(Data entries)

-- Start --

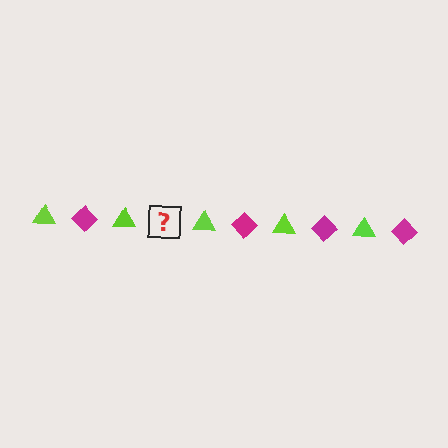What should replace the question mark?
The question mark should be replaced with a magenta diamond.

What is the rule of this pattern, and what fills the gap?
The rule is that the pattern alternates between lime triangle and magenta diamond. The gap should be filled with a magenta diamond.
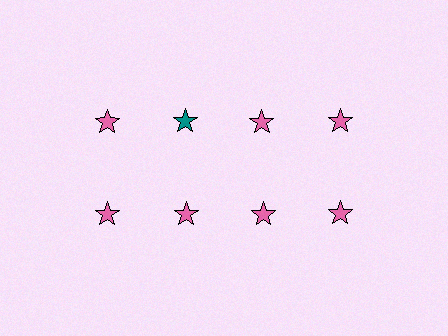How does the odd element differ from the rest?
It has a different color: teal instead of pink.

-- End --

# Aim of the exercise:
In the records above, locate the line containing "What is the", then copy exactly that line and every line after it through the end, omitting pictures.

# Complete output:
What is the rule of this pattern, and what fills the gap?
The rule is that the pattern alternates between lime triangle and magenta diamond. The gap should be filled with a magenta diamond.
How does the odd element differ from the rest?
It has a different color: teal instead of pink.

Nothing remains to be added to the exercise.